## Your task
Output the lines of the records from the one containing "Which object is lowest down?" through the last, both ends included. Leave pictures out.

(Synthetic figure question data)

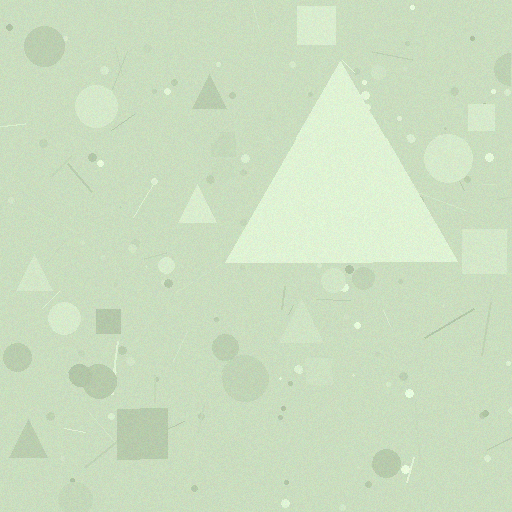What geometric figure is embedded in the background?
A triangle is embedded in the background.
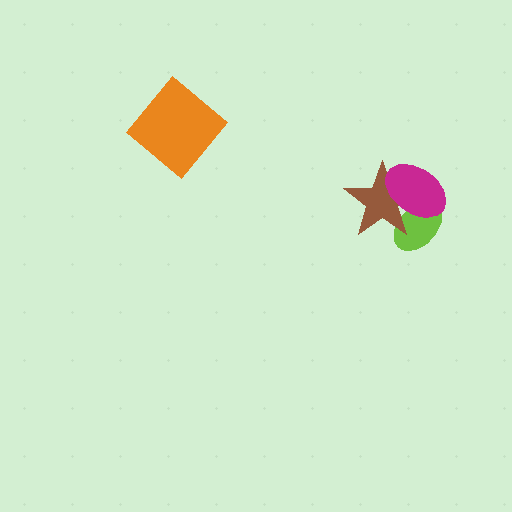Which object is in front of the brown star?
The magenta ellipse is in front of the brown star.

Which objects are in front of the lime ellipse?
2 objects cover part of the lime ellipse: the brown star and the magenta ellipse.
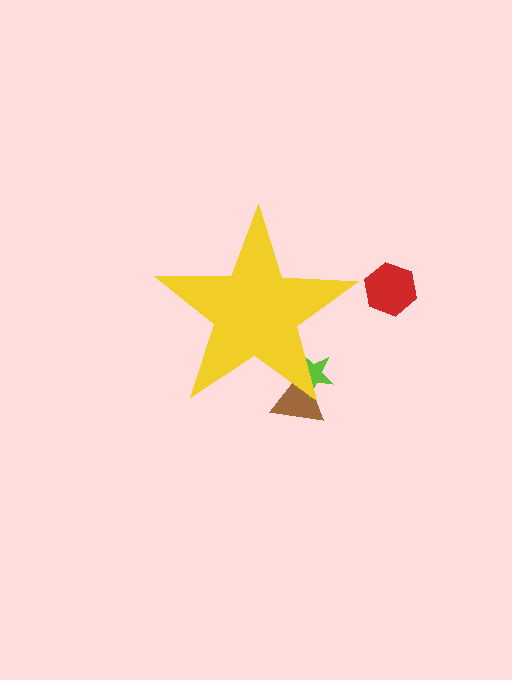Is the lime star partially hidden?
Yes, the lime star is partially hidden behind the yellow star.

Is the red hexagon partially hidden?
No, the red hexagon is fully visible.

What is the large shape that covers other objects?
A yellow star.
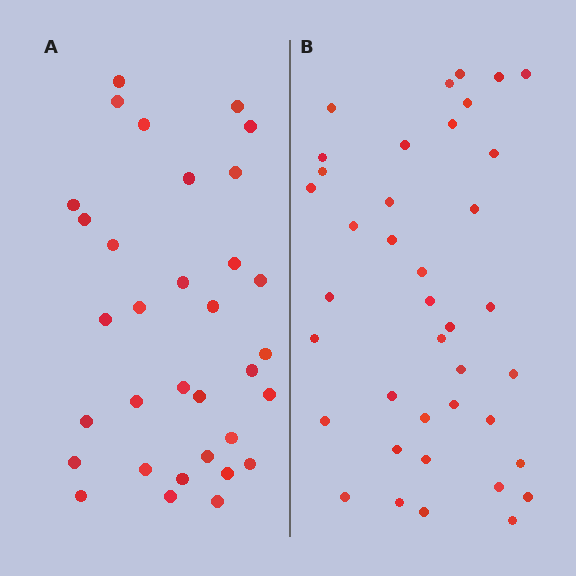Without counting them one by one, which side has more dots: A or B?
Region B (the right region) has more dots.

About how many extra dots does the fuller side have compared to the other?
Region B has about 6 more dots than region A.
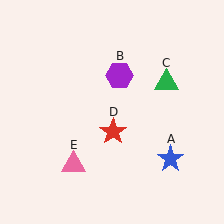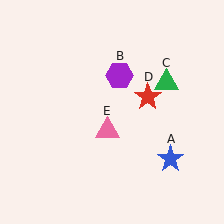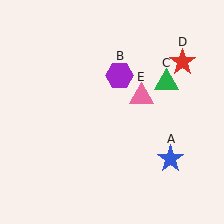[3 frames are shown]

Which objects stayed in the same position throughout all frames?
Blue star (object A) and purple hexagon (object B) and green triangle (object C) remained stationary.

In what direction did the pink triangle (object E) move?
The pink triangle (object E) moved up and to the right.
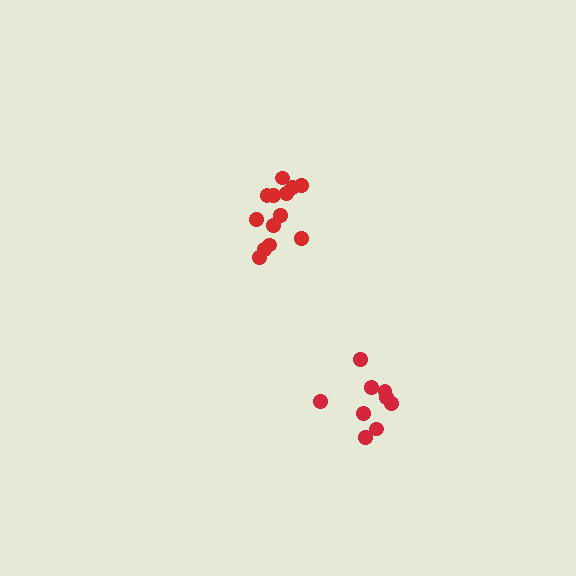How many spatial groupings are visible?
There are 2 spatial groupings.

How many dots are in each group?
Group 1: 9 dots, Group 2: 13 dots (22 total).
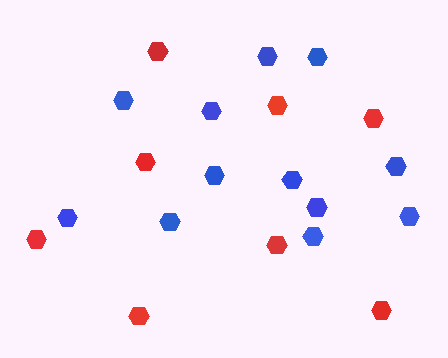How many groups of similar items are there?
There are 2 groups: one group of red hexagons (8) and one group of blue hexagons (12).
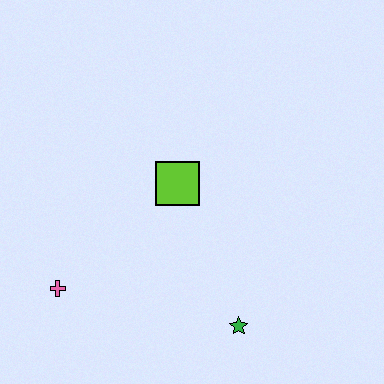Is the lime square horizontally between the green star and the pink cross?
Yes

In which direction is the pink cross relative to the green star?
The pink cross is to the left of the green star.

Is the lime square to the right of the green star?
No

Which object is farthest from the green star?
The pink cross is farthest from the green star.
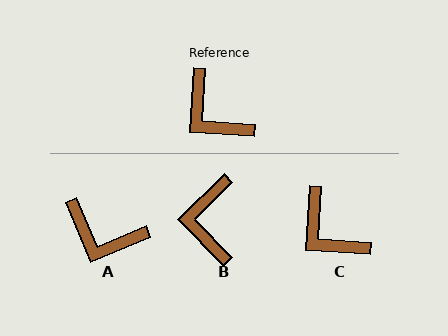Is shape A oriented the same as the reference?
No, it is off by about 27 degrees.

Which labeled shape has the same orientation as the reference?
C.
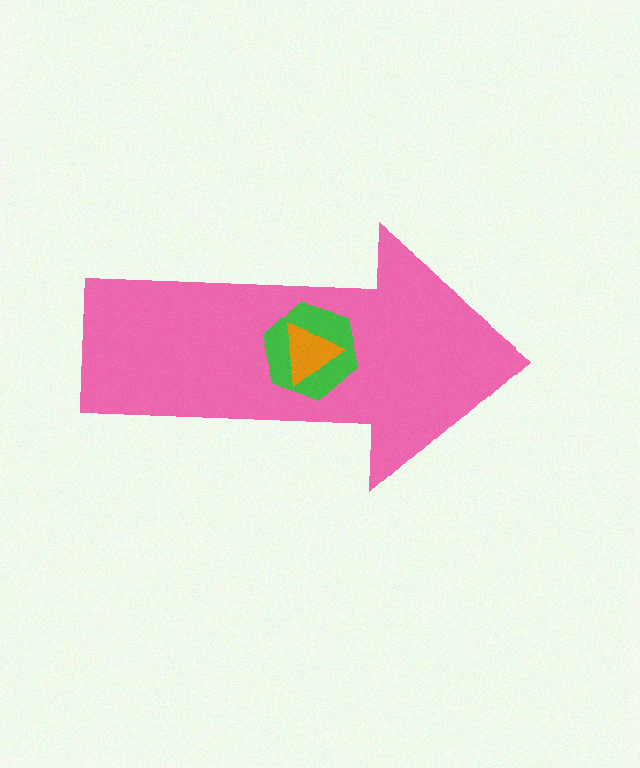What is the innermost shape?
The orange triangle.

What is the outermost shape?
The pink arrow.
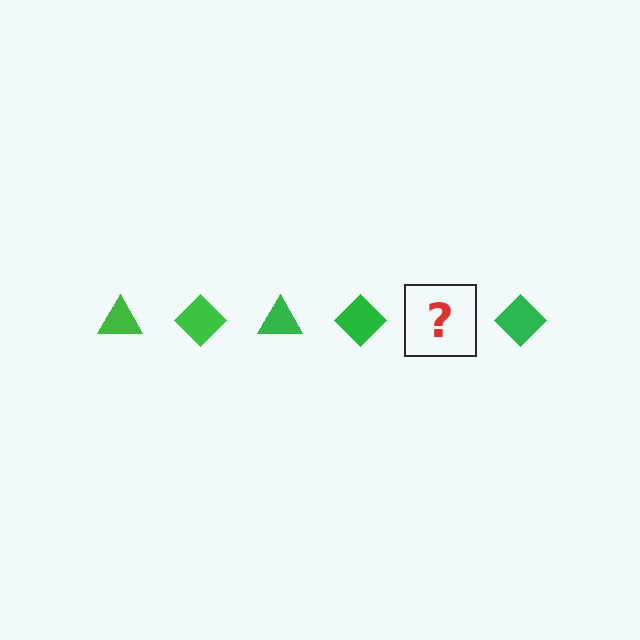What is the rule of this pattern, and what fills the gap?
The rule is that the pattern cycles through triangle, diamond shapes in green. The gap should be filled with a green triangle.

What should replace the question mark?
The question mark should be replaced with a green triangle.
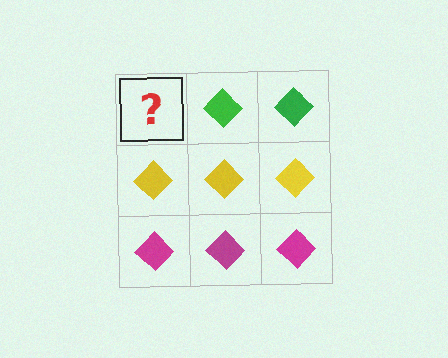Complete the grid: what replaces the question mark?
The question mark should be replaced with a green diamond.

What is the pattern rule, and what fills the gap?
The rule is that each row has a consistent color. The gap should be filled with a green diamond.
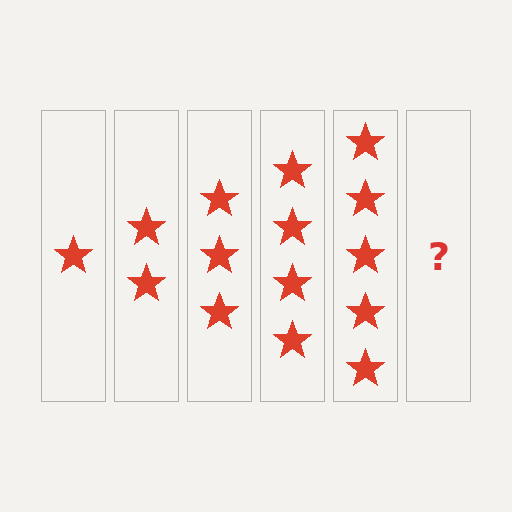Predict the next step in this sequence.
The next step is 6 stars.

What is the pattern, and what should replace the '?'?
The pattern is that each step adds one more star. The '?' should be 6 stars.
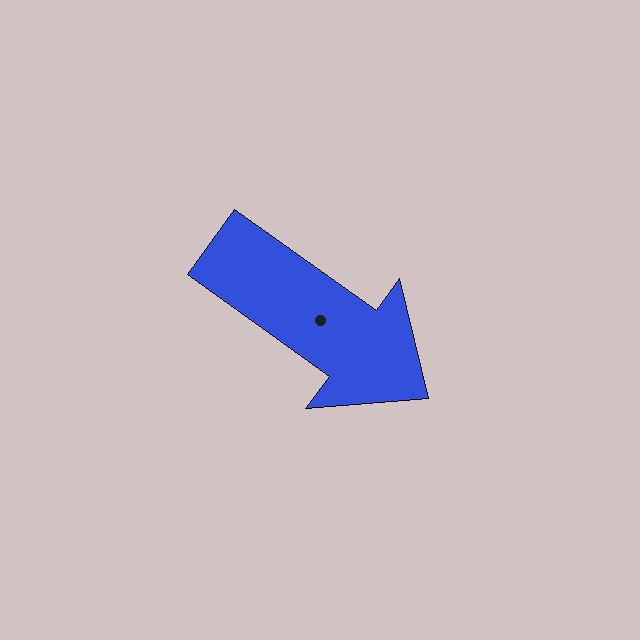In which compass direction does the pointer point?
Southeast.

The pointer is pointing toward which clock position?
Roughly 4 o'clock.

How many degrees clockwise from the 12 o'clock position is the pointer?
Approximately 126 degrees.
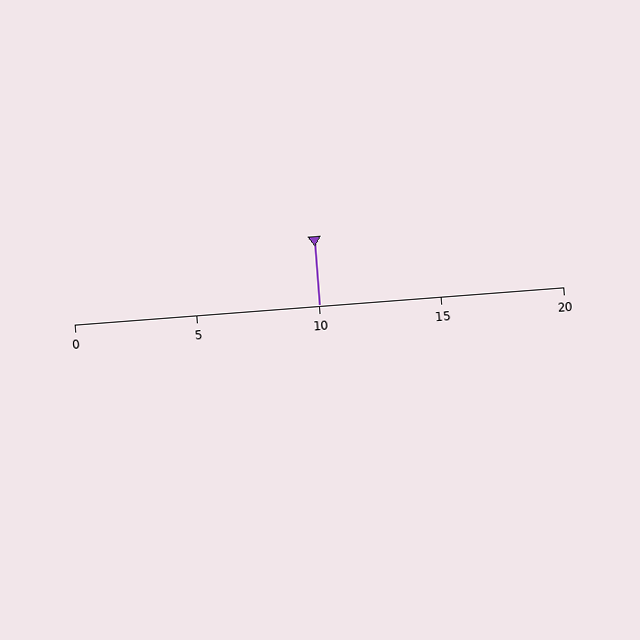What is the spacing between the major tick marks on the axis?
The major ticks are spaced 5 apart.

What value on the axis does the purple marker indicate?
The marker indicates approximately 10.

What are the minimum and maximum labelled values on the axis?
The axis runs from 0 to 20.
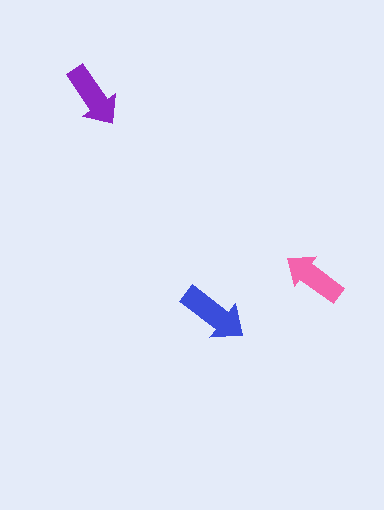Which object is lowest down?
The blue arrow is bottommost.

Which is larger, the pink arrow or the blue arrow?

## Result of this exercise
Which object is lowest down?
The blue arrow is bottommost.

Which is larger, the pink arrow or the blue arrow?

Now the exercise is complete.